[[ GIVEN RECORDS, beginning ]]

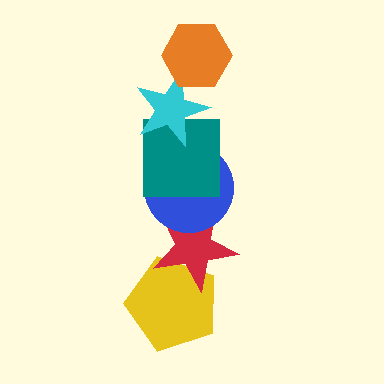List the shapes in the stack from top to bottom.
From top to bottom: the orange hexagon, the cyan star, the teal square, the blue circle, the red star, the yellow pentagon.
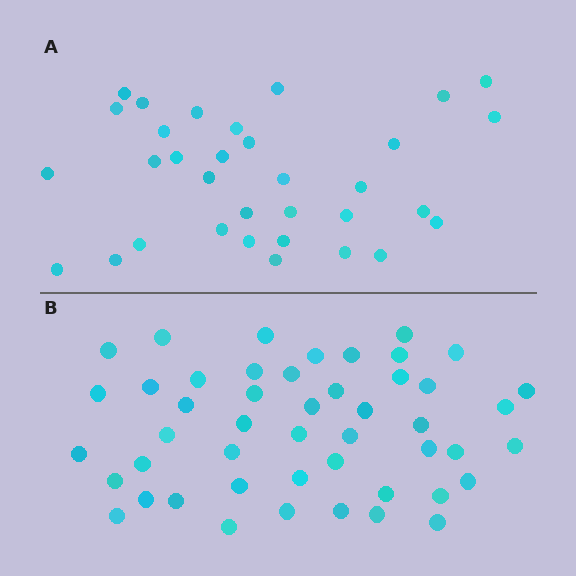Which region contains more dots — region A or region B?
Region B (the bottom region) has more dots.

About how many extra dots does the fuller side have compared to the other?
Region B has approximately 15 more dots than region A.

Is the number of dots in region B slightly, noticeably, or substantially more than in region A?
Region B has substantially more. The ratio is roughly 1.5 to 1.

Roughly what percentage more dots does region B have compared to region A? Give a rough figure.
About 45% more.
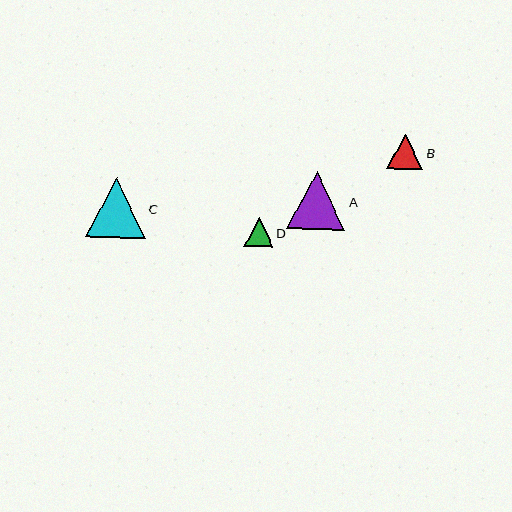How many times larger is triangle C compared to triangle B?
Triangle C is approximately 1.7 times the size of triangle B.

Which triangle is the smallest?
Triangle D is the smallest with a size of approximately 29 pixels.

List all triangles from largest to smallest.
From largest to smallest: C, A, B, D.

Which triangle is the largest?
Triangle C is the largest with a size of approximately 60 pixels.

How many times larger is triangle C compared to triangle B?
Triangle C is approximately 1.7 times the size of triangle B.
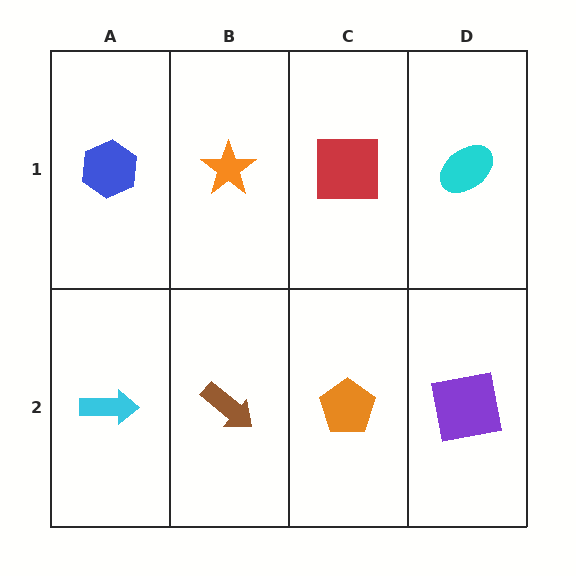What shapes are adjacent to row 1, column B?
A brown arrow (row 2, column B), a blue hexagon (row 1, column A), a red square (row 1, column C).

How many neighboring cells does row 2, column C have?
3.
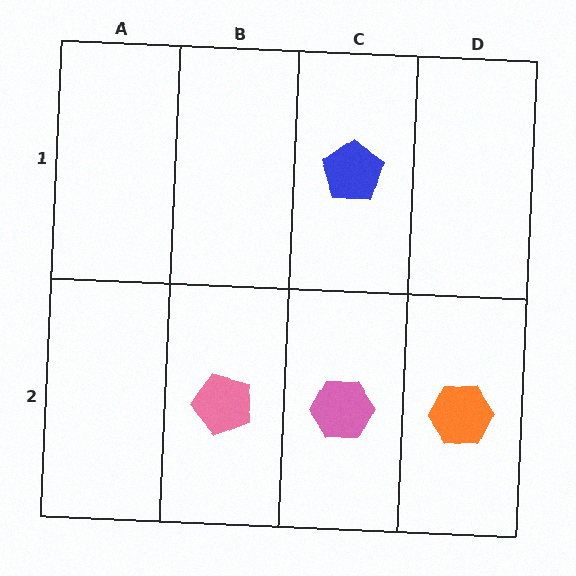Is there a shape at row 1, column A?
No, that cell is empty.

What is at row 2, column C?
A pink hexagon.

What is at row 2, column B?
A pink pentagon.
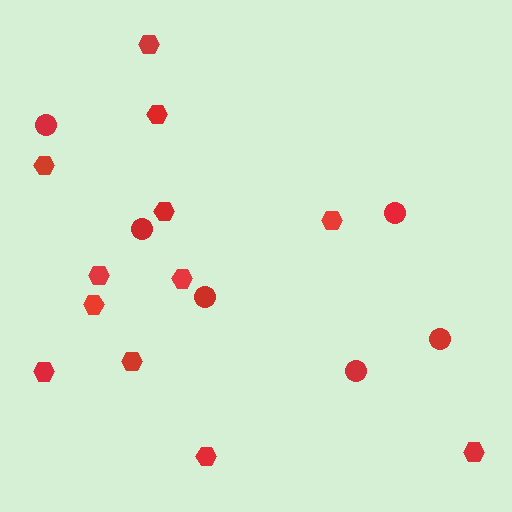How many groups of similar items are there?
There are 2 groups: one group of circles (6) and one group of hexagons (12).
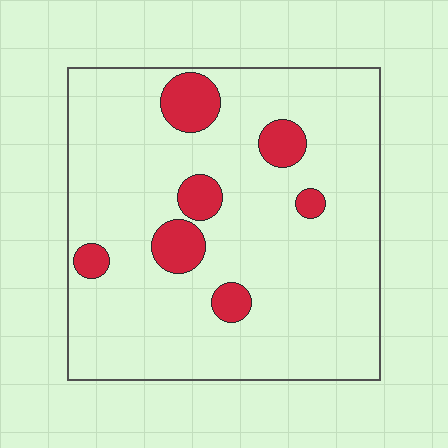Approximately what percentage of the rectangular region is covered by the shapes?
Approximately 10%.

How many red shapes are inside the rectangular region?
7.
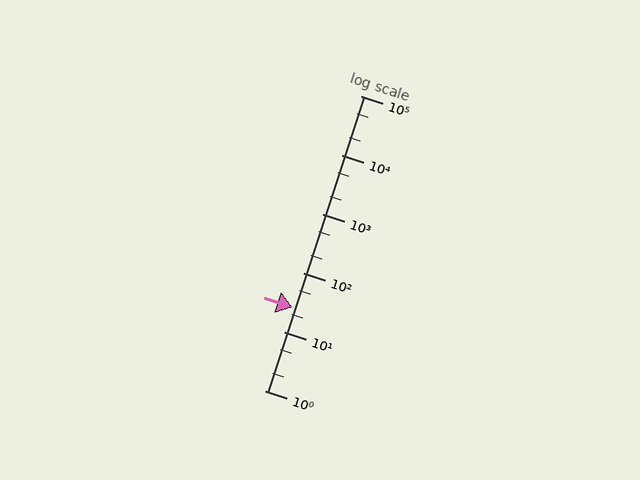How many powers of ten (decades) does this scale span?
The scale spans 5 decades, from 1 to 100000.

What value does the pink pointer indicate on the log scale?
The pointer indicates approximately 26.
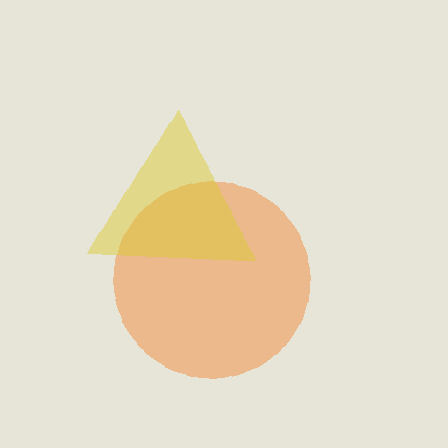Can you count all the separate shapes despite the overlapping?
Yes, there are 2 separate shapes.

[[ GIVEN RECORDS, end ]]

• TASK DETAILS:
Omit the pictures and print again exactly the lines from the one with "What is at row 2, column C?" through the final line of the entries, both ends included.

• TASK RESPONSE:
What is at row 2, column C?
A pink hexagon.

What is at row 2, column B?
A pink pentagon.
How many groups of similar items are there?
There are 2 groups: one group of circles (6) and one group of hexagons (12).
Approximately what percentage of the rectangular region is covered by the shapes?
Approximately 10%.

How many red shapes are inside the rectangular region?
7.
How many powers of ten (decades) does this scale span?
The scale spans 5 decades, from 1 to 100000.

What value does the pink pointer indicate on the log scale?
The pointer indicates approximately 26.
Can you count all the separate shapes despite the overlapping?
Yes, there are 2 separate shapes.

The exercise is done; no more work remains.